> **WRITTEN REQUEST**
Write again exactly the lines in the listing below, starting at the line with "Complete the grid: what" and ending at the line with "Approximately what percentage of the smaller circle's", both included. Pictures are not copied.
## start PROVIDED ENTRIES
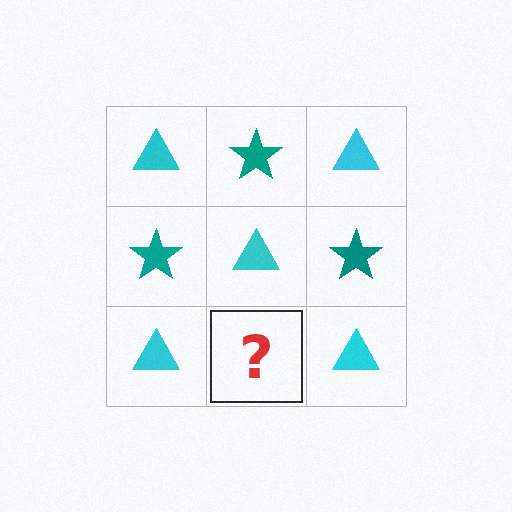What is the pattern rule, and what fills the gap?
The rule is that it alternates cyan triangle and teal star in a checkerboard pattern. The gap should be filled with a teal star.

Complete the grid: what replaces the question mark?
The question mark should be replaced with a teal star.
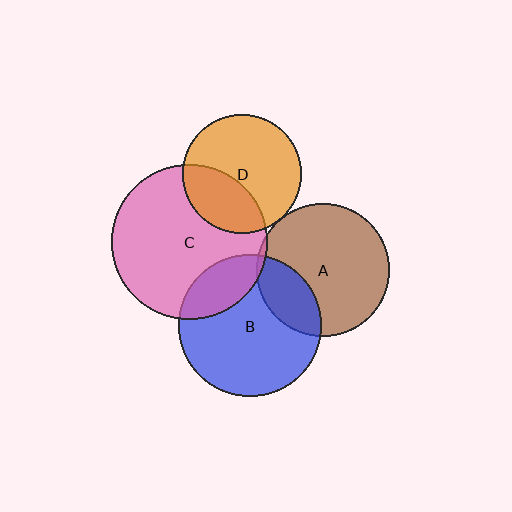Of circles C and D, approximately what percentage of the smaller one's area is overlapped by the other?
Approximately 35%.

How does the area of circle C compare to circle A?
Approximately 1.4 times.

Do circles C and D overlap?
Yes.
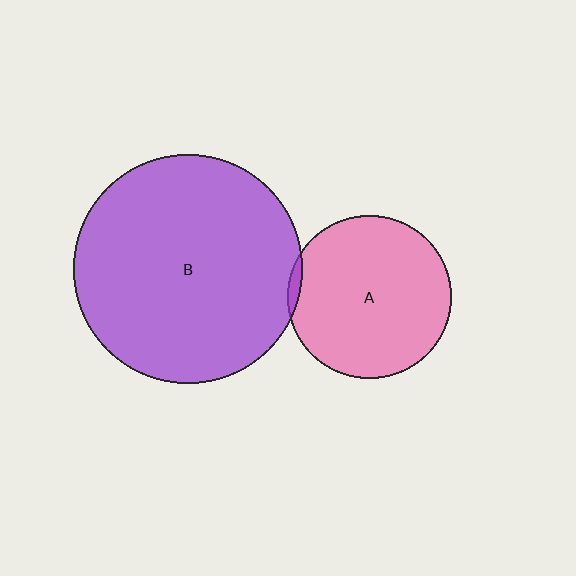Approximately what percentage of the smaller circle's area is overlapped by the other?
## end PROVIDED ENTRIES
## start PROVIDED ENTRIES
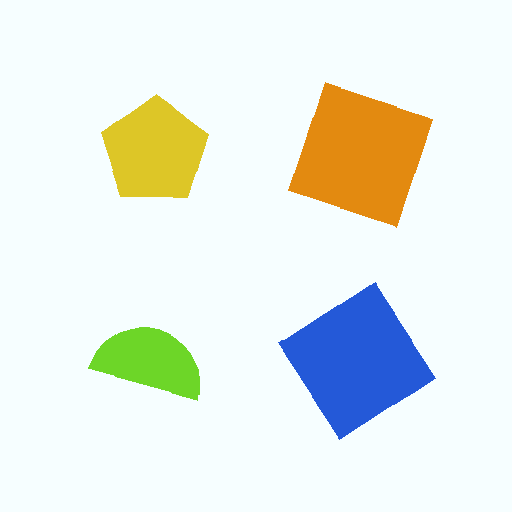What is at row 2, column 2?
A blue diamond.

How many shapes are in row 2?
## end PROVIDED ENTRIES
> **REPLY**
Complete the grid: what replaces the question mark?
The question mark should be replaced with a teal star.
Of circles C and D, approximately what percentage of the smaller one's area is overlapped by the other?
Approximately 35%.

How does the area of circle C compare to circle A?
Approximately 1.4 times.

Do circles C and D overlap?
Yes.
Approximately what percentage of the smaller circle's area is overlapped by the other?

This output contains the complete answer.